■ TASK TO COMPLETE: Write out every entry, unchanged. Skip any picture.

_ _ _ _ _

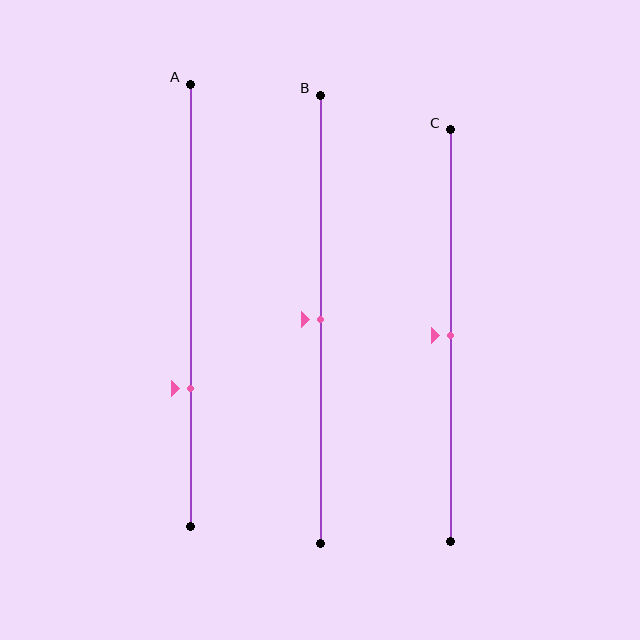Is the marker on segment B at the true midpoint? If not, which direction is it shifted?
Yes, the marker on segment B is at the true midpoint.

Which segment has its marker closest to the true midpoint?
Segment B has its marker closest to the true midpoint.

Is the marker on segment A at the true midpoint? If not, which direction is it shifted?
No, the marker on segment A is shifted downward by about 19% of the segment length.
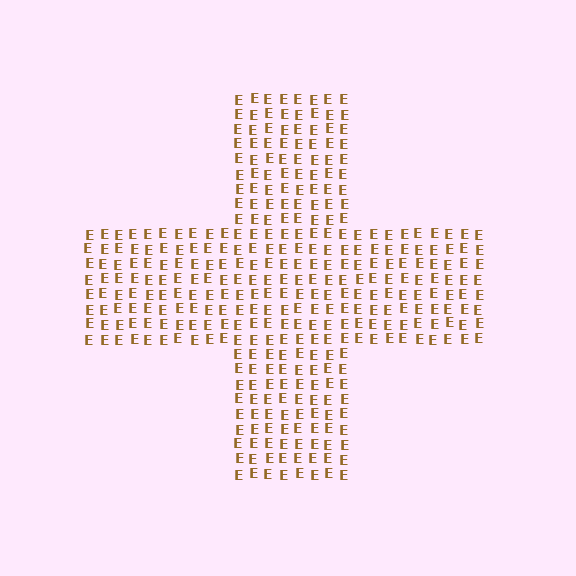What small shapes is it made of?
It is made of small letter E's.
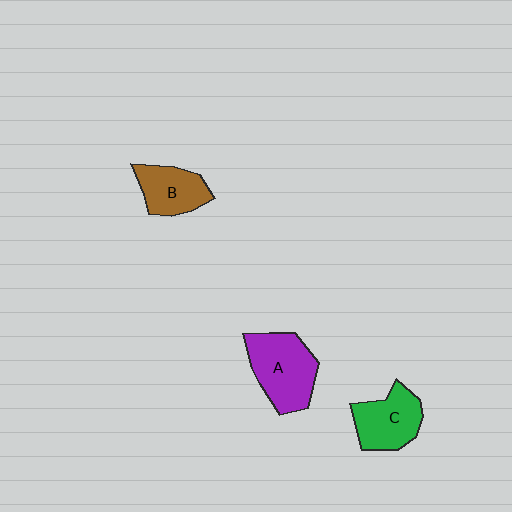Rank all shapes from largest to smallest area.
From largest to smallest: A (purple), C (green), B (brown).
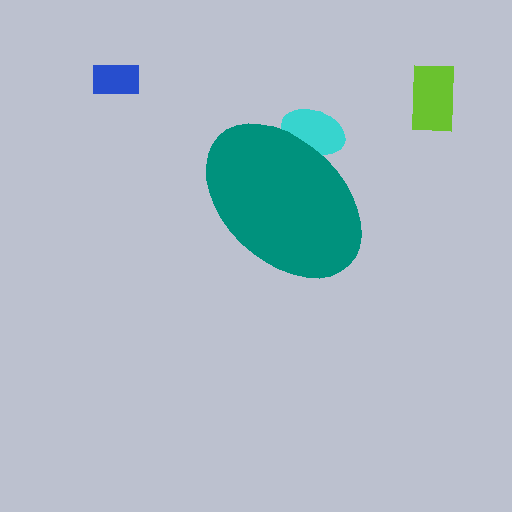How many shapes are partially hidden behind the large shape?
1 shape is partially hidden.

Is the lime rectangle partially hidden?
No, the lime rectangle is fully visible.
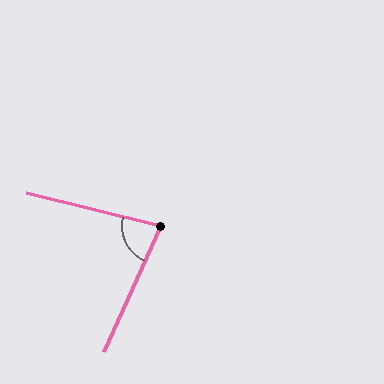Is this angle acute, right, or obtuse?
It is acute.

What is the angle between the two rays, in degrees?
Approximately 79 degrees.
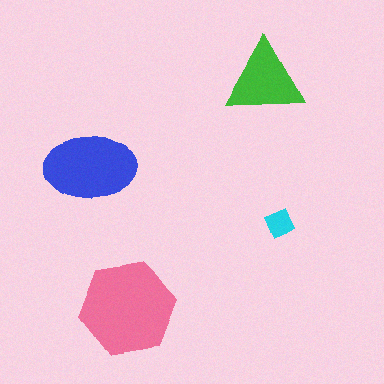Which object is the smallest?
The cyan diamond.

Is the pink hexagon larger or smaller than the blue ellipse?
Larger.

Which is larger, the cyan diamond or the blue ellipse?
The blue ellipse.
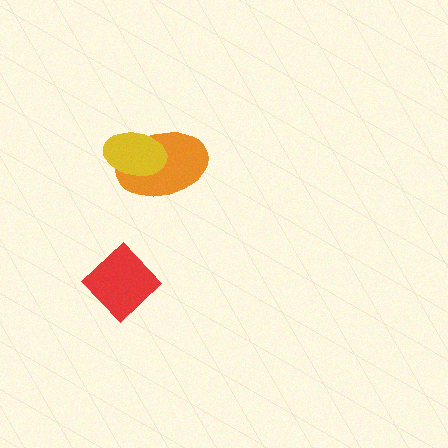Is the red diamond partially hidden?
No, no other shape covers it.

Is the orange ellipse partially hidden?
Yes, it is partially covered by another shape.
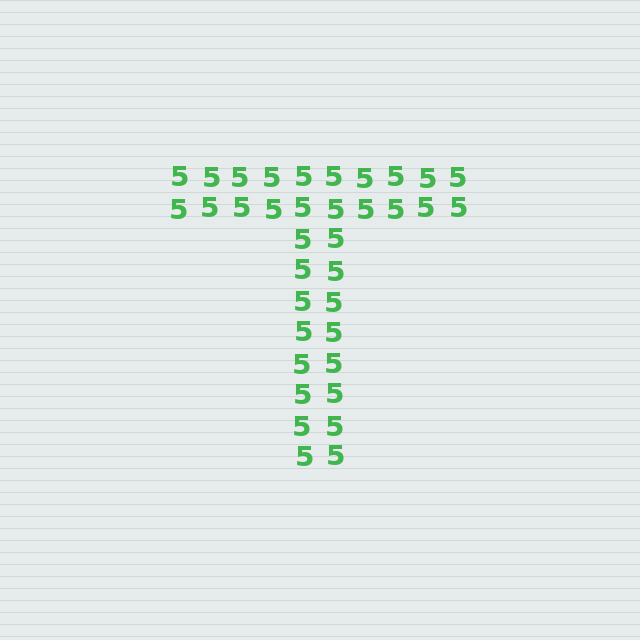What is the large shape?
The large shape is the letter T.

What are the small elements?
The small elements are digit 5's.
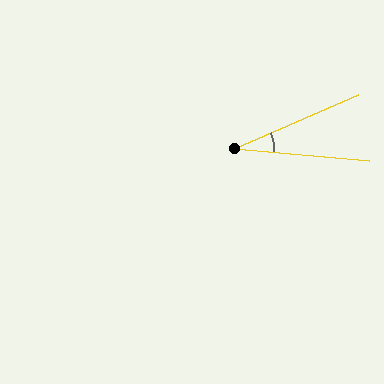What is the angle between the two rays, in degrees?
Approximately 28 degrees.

_ _ _ _ _

■ COMPLETE ANSWER:
Is the marker on segment B at the true midpoint? If not, which direction is it shifted?
Yes, the marker on segment B is at the true midpoint.

Which segment has its marker closest to the true midpoint?
Segment B has its marker closest to the true midpoint.

Is the marker on segment A at the true midpoint? If not, which direction is it shifted?
No, the marker on segment A is shifted downward by about 19% of the segment length.
What small shapes is it made of?
It is made of small letter E's.
Rank all shapes from largest to smallest area.
From largest to smallest: A (purple), C (green), B (brown).
How many shapes are partially hidden behind the large shape?
1 shape is partially hidden.

Is the lime rectangle partially hidden?
No, the lime rectangle is fully visible.
Is this angle acute, right, or obtuse?
It is acute.

What is the angle between the two rays, in degrees?
Approximately 79 degrees.
Which object is the smallest?
The cyan diamond.

Is the pink hexagon larger or smaller than the blue ellipse?
Larger.

Which is larger, the cyan diamond or the blue ellipse?
The blue ellipse.
Is the red diamond partially hidden?
No, no other shape covers it.

Is the orange ellipse partially hidden?
Yes, it is partially covered by another shape.
What is the large shape?
The large shape is the letter T.

What are the small elements?
The small elements are digit 5's.
What is the angle between the two rays, in degrees?
Approximately 28 degrees.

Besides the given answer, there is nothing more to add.